▸ **SET PROBLEM**
Set all the material down again unchanged, without the pictures.

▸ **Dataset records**
_____

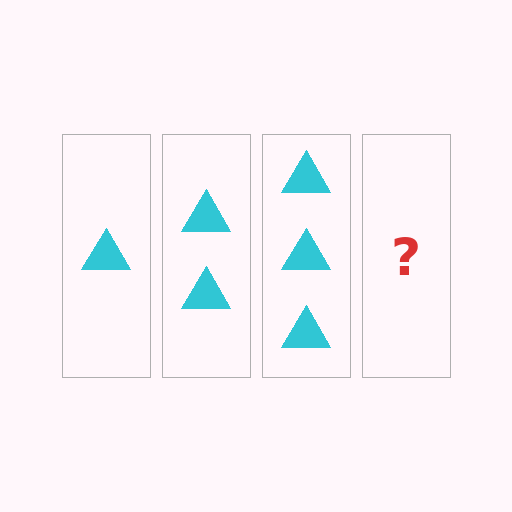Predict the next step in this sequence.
The next step is 4 triangles.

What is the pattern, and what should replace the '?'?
The pattern is that each step adds one more triangle. The '?' should be 4 triangles.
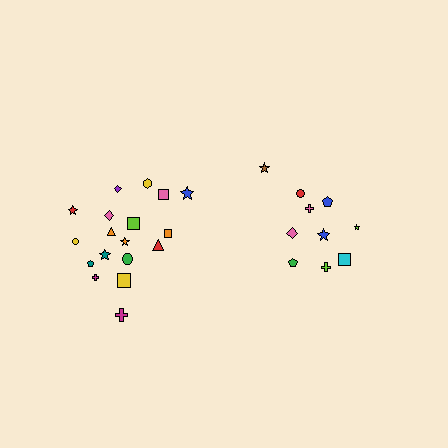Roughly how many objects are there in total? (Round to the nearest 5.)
Roughly 30 objects in total.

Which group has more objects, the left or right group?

_____

▸ **REPLY**
Predict the next step in this sequence.
The next step is 4 triangles.

What is the pattern, and what should replace the '?'?
The pattern is that each step adds one more triangle. The '?' should be 4 triangles.
Roughly how many objects are there in total? (Round to the nearest 5.)
Roughly 30 objects in total.

Which group has more objects, the left or right group?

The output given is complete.